Quote the material exactly from the line that contains "Complete the grid: what" through its last line. Any pictures are to be left out.

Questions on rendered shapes
#####

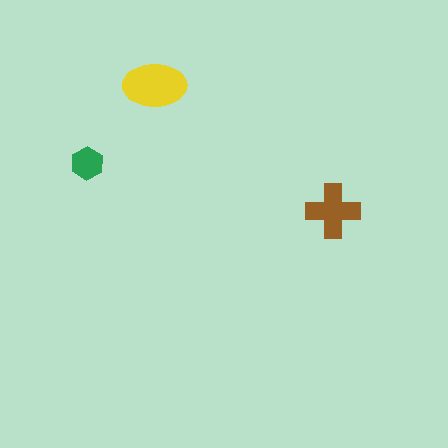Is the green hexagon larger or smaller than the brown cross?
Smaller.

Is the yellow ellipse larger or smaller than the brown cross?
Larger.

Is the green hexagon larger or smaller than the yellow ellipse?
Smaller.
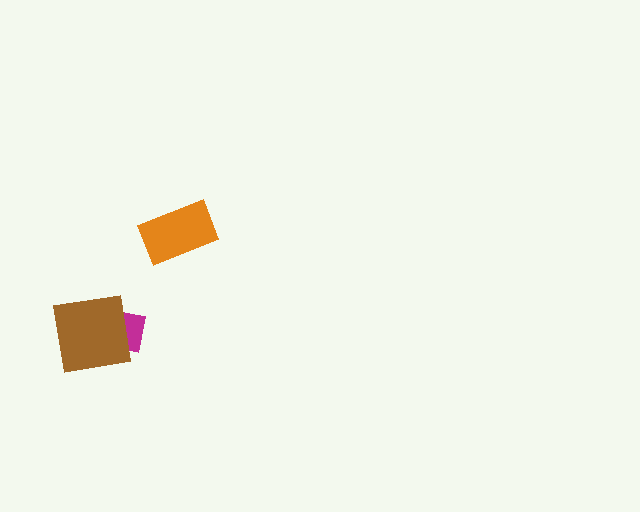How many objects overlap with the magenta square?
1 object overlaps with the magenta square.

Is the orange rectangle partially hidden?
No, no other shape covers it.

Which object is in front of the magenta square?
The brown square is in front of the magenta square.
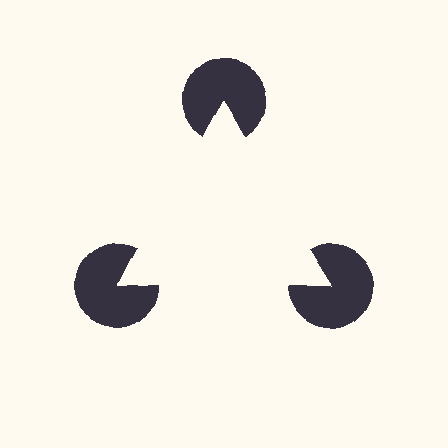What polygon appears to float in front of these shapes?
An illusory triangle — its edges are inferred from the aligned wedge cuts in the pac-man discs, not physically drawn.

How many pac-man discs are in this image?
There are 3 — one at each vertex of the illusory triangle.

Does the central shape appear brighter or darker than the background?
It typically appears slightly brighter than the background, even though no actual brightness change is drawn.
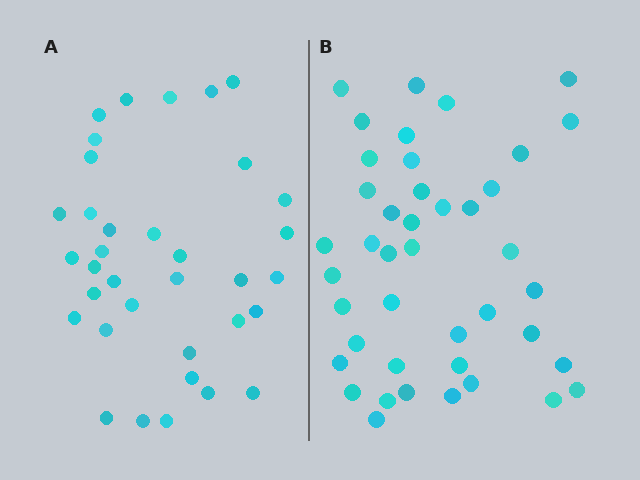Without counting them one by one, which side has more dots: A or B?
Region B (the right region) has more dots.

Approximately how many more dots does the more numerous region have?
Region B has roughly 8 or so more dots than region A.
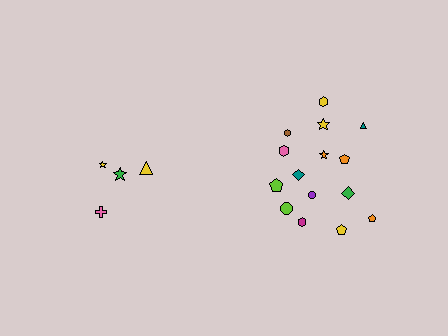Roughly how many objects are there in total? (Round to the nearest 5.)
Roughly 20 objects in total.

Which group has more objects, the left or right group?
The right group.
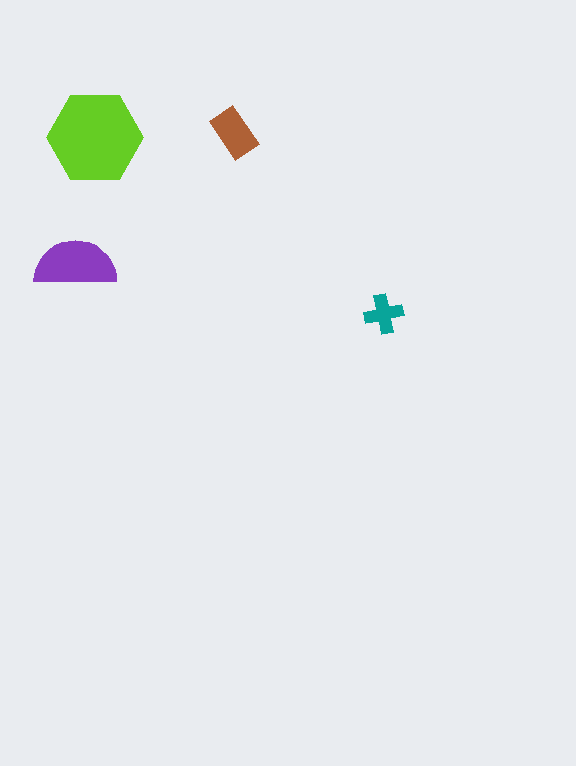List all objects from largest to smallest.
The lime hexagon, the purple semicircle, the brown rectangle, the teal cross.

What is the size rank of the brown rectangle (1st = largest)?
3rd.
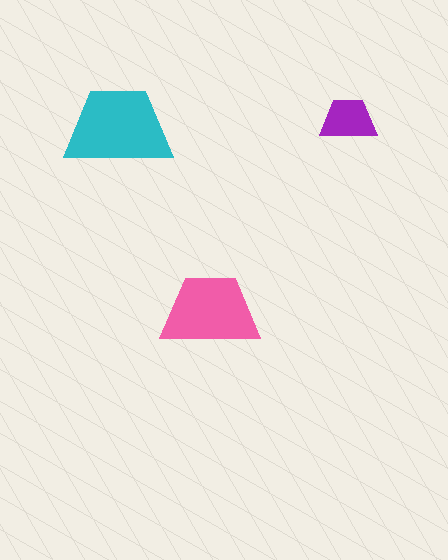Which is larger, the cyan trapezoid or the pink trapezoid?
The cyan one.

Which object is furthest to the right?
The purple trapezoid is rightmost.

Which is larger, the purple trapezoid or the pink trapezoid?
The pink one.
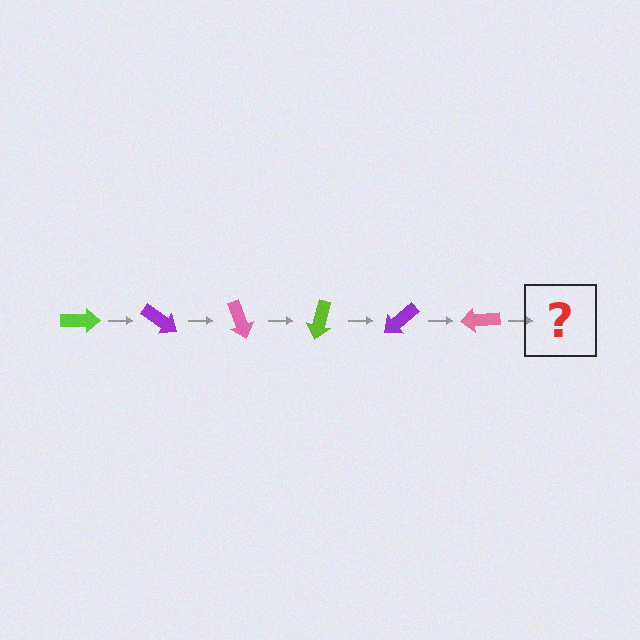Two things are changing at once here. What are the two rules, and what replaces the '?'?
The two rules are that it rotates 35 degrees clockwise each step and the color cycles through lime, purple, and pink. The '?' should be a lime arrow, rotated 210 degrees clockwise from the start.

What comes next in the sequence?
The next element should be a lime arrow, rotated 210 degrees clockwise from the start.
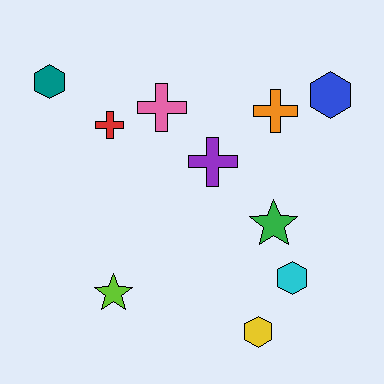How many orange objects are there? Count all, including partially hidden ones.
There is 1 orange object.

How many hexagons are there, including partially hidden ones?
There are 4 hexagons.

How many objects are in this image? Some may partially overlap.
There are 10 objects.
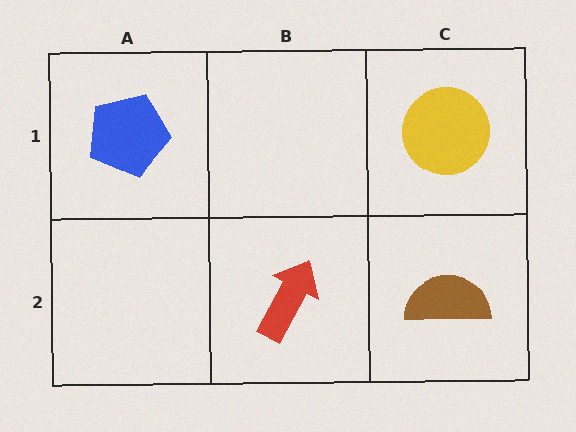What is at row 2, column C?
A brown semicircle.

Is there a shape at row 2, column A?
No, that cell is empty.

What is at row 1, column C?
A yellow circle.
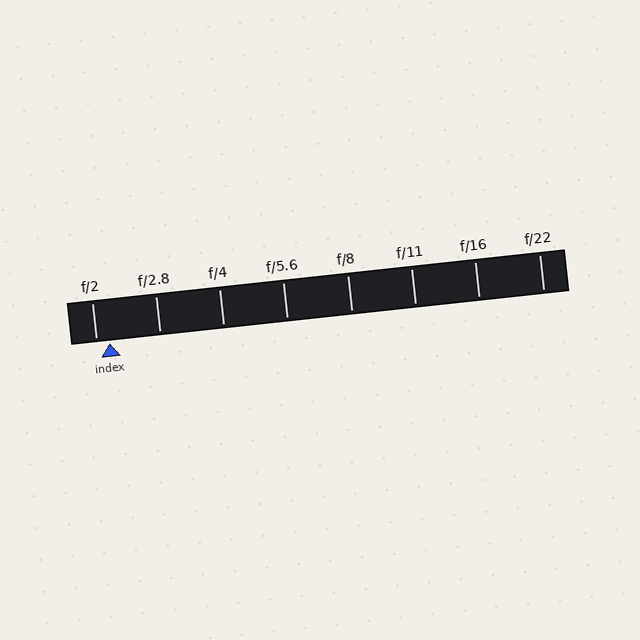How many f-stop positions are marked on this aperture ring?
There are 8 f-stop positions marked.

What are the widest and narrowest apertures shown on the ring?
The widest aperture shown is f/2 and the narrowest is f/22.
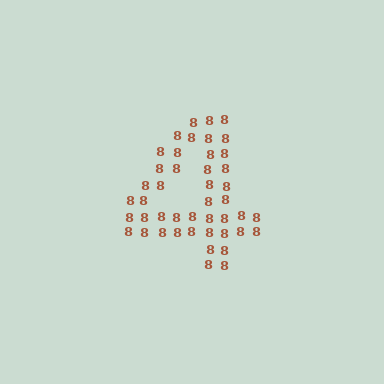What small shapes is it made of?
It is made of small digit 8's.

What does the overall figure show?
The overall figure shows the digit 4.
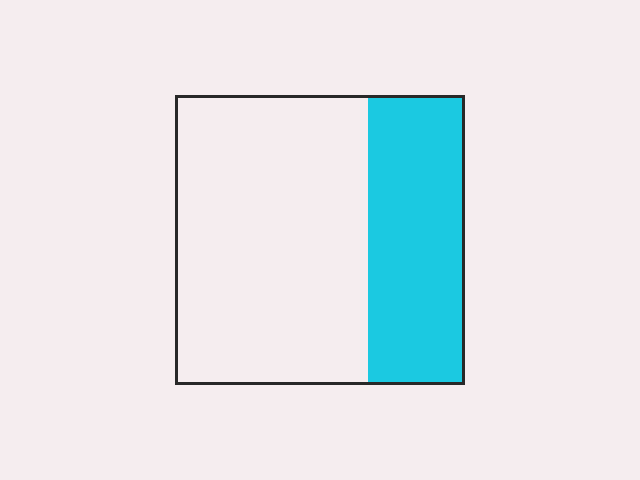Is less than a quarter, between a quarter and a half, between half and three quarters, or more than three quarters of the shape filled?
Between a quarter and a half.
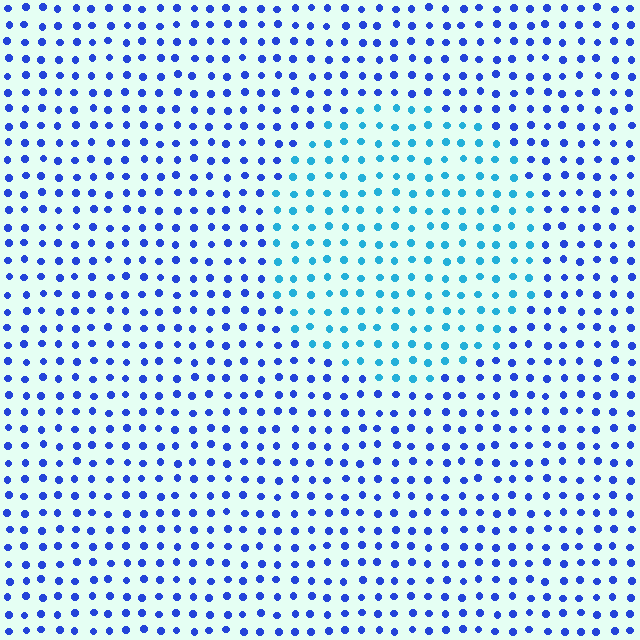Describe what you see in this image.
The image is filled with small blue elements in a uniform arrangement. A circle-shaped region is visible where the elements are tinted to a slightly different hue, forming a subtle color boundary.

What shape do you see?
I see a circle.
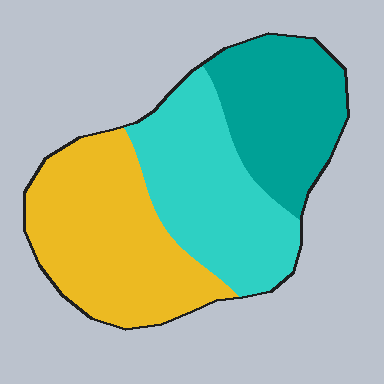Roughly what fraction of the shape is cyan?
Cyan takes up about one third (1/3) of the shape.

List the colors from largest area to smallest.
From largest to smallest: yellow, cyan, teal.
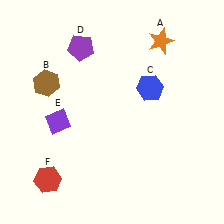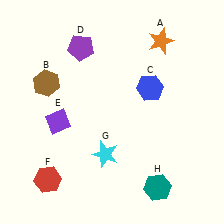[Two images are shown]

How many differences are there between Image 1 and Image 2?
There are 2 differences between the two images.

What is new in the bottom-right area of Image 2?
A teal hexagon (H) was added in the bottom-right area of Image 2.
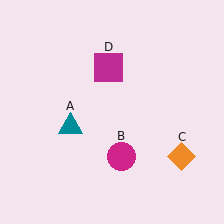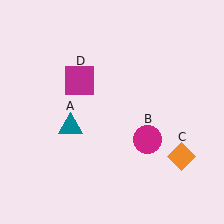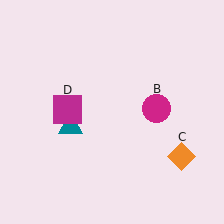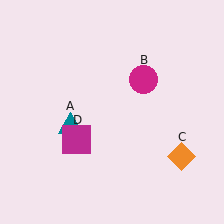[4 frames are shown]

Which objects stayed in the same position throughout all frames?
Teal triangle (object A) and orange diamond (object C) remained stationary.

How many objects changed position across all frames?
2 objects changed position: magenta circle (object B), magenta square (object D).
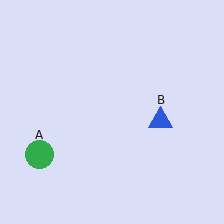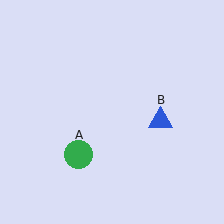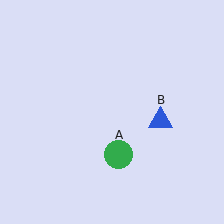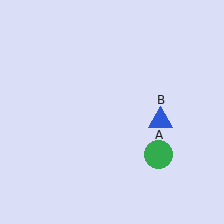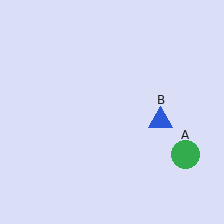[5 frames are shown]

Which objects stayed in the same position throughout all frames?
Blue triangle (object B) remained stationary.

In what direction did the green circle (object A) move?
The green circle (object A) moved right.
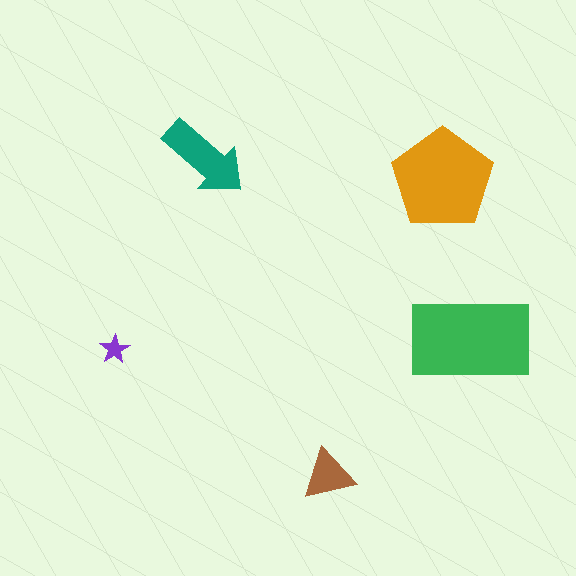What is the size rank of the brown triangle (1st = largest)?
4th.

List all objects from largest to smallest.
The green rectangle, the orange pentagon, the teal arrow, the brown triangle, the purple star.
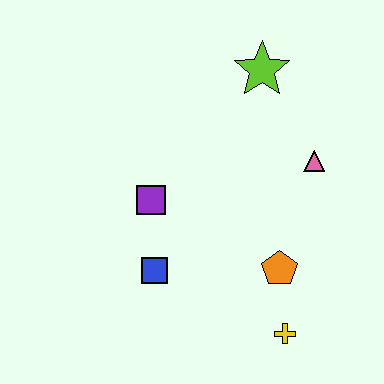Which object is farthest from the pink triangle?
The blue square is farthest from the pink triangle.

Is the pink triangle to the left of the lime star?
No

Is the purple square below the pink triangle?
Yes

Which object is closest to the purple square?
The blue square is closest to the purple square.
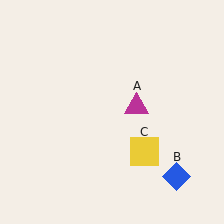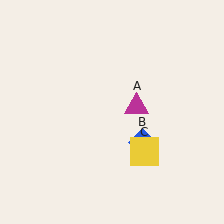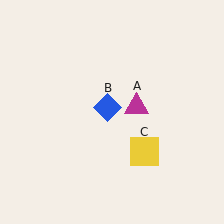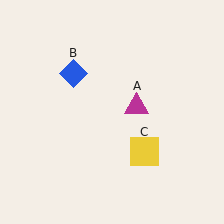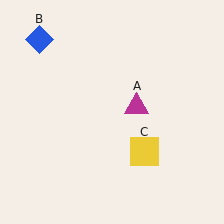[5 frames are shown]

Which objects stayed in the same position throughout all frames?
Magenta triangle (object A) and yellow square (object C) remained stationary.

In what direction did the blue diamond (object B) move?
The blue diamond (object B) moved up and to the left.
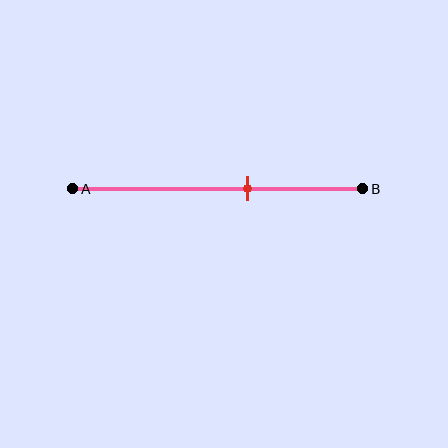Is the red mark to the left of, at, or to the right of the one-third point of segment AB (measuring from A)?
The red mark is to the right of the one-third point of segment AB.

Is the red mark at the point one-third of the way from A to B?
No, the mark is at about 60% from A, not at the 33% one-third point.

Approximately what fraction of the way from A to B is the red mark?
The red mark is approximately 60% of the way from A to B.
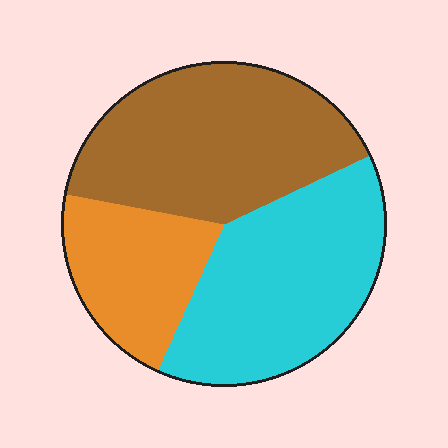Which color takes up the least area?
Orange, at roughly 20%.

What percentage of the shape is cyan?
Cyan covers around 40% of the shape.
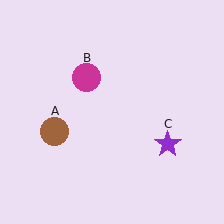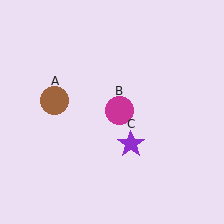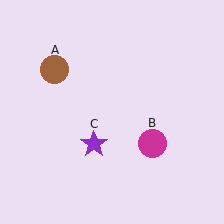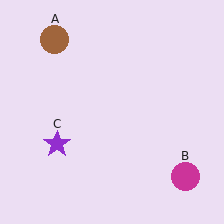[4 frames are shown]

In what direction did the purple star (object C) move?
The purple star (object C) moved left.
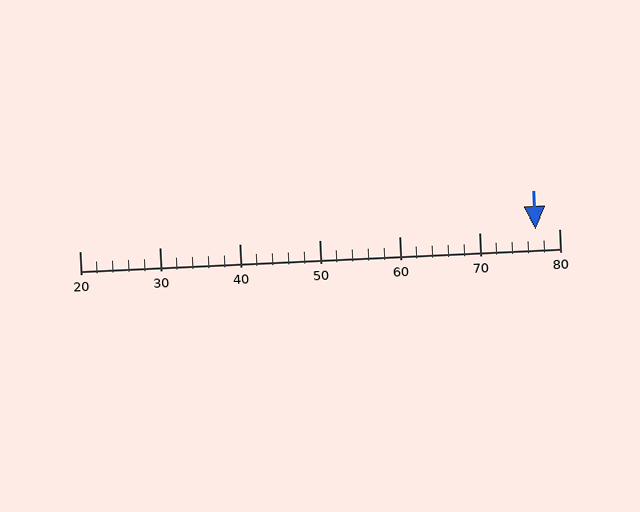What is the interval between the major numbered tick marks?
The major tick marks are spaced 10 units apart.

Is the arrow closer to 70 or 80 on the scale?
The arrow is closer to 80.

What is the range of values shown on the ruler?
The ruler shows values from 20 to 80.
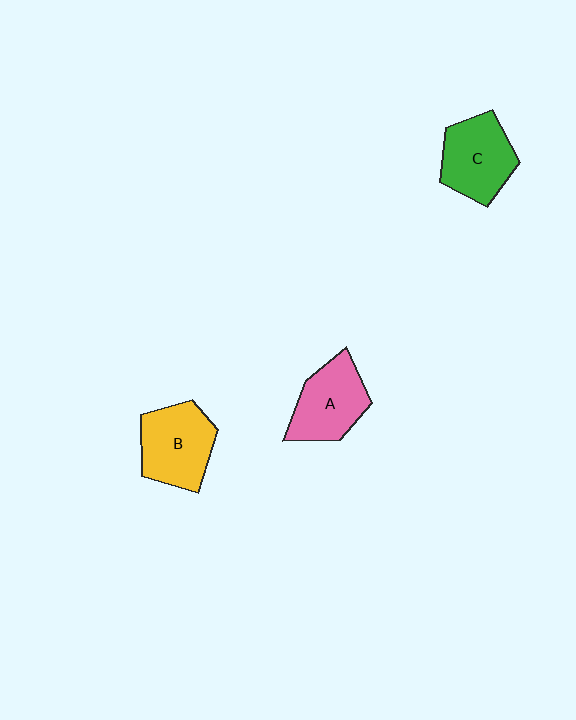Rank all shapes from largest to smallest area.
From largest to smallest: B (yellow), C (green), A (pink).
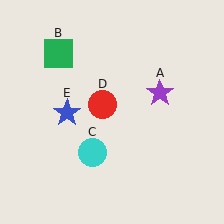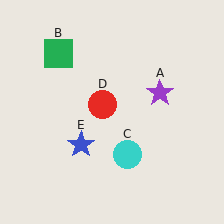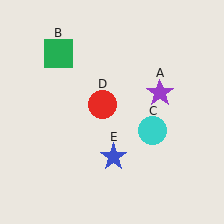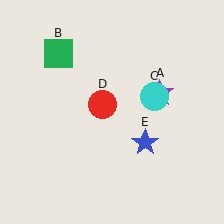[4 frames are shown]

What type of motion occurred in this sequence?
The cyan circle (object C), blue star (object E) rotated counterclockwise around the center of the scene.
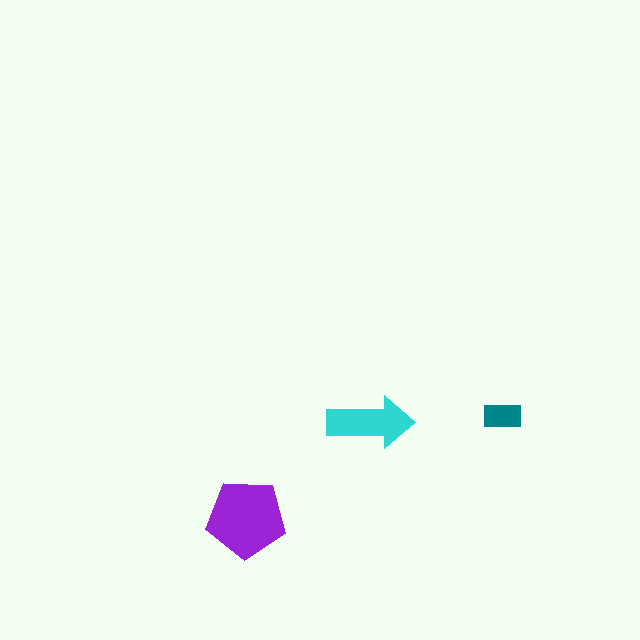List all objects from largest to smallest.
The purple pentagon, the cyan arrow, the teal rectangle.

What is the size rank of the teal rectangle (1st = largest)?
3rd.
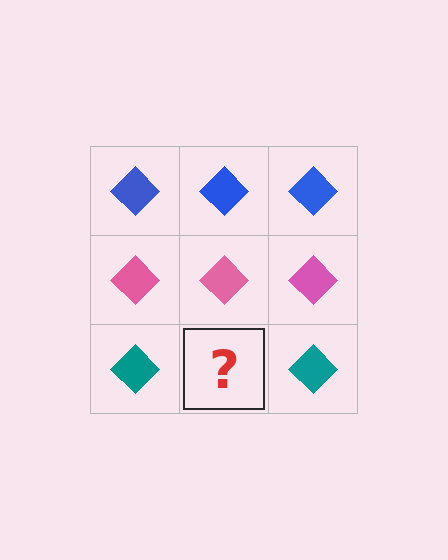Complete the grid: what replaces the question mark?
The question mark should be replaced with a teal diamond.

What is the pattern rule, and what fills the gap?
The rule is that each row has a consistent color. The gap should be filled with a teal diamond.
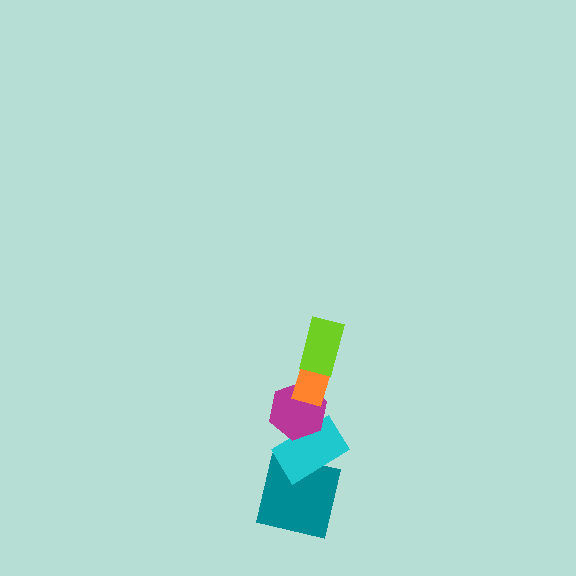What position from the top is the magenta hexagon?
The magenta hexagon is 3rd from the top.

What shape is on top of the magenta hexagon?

#####

#### Exercise solution:
Complete the grid: what replaces the question mark?
The question mark should be replaced with a teal diamond.

What is the pattern rule, and what fills the gap?
The rule is that each row has a consistent color. The gap should be filled with a teal diamond.
What position from the top is the magenta hexagon?
The magenta hexagon is 3rd from the top.

What shape is on top of the magenta hexagon?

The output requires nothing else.